--- The input ---
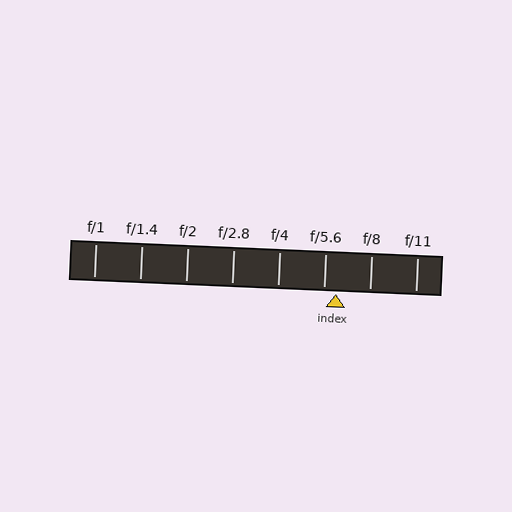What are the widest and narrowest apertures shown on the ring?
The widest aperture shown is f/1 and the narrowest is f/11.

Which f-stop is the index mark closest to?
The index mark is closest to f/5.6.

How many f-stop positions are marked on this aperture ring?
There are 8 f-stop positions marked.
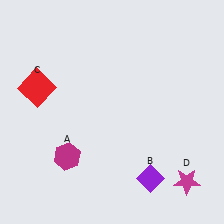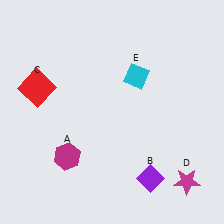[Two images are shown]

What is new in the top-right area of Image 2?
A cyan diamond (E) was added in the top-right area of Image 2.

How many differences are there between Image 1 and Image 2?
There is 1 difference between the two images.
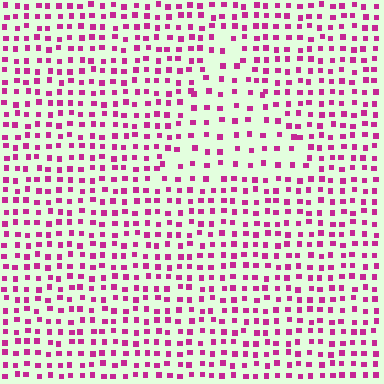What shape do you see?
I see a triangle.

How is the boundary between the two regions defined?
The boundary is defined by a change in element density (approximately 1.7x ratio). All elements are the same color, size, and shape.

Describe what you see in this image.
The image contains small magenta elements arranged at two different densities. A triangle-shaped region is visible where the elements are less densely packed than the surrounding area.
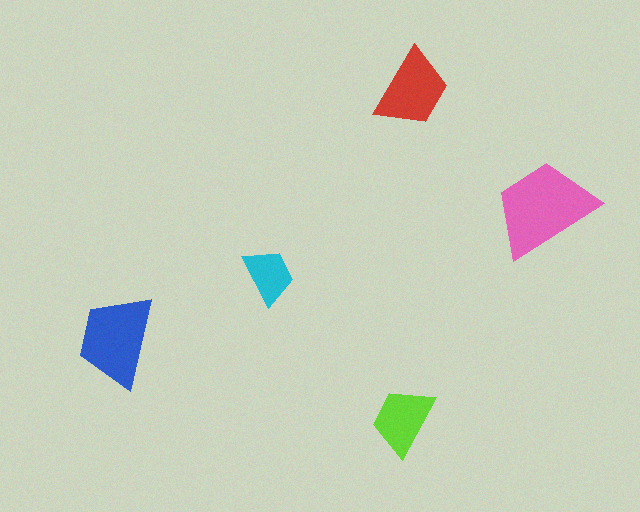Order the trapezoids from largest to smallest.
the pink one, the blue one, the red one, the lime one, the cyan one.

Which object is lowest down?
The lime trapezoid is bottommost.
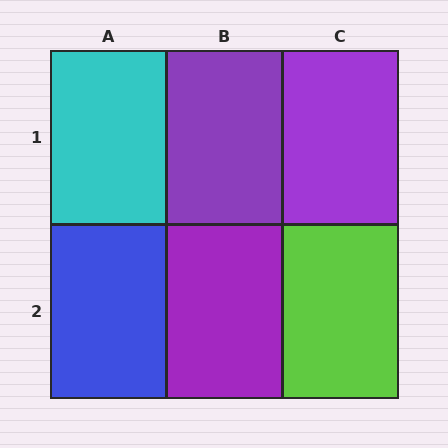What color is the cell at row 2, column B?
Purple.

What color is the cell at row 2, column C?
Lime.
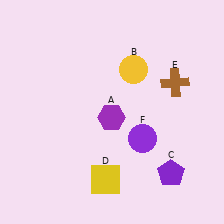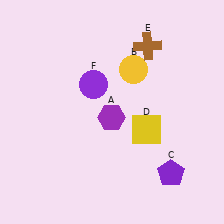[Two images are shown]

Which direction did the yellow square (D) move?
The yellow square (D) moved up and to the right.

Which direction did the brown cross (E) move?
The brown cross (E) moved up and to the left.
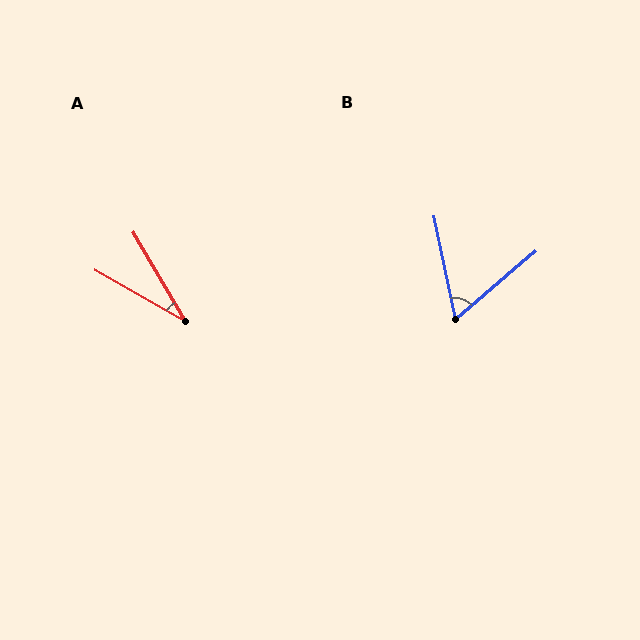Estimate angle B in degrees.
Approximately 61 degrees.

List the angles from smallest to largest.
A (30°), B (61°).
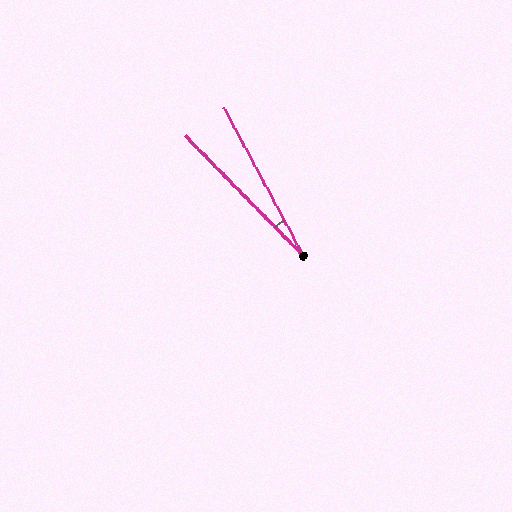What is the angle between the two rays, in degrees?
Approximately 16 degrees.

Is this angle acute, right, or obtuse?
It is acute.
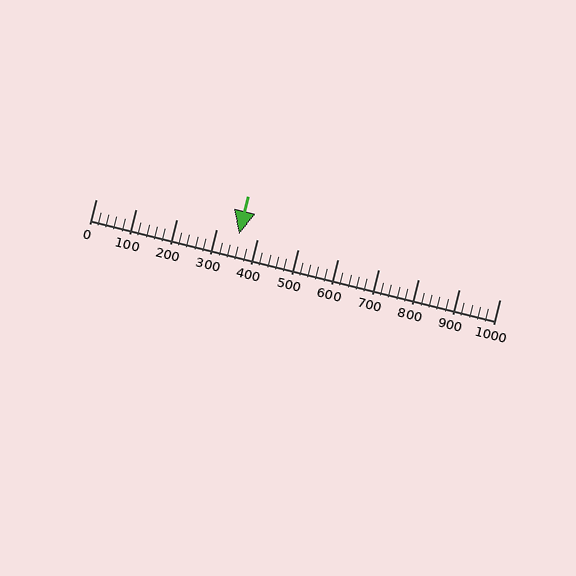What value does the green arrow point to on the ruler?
---
-- Short problem --
Repeat the listing in full and exactly. Do not include any images.

-- Response for this exercise --
What are the widest and narrowest apertures shown on the ring?
The widest aperture shown is f/1 and the narrowest is f/11.

Which f-stop is the index mark closest to?
The index mark is closest to f/5.6.

How many f-stop positions are marked on this aperture ring?
There are 8 f-stop positions marked.
[Two images are shown]

What is new in the top-right area of Image 2?
A cyan diamond (E) was added in the top-right area of Image 2.

How many differences are there between Image 1 and Image 2?
There is 1 difference between the two images.
What shape do you see?
I see a triangle.

How is the boundary between the two regions defined?
The boundary is defined by a change in element density (approximately 1.7x ratio). All elements are the same color, size, and shape.

Describe what you see in this image.
The image contains small magenta elements arranged at two different densities. A triangle-shaped region is visible where the elements are less densely packed than the surrounding area.
Order the trapezoids from largest to smallest.
the pink one, the blue one, the red one, the lime one, the cyan one.

Which object is lowest down?
The lime trapezoid is bottommost.
What color is the cell at row 2, column B?
Purple.

What color is the cell at row 2, column C?
Lime.
[Two images are shown]

Which direction did the yellow square (D) move?
The yellow square (D) moved up and to the right.

Which direction did the brown cross (E) move?
The brown cross (E) moved up and to the left.
Estimate angle B in degrees.
Approximately 61 degrees.

List the angles from smallest to largest.
A (30°), B (61°).
What is the angle between the two rays, in degrees?
Approximately 16 degrees.

Is this angle acute, right, or obtuse?
It is acute.
What value does the green arrow point to on the ruler?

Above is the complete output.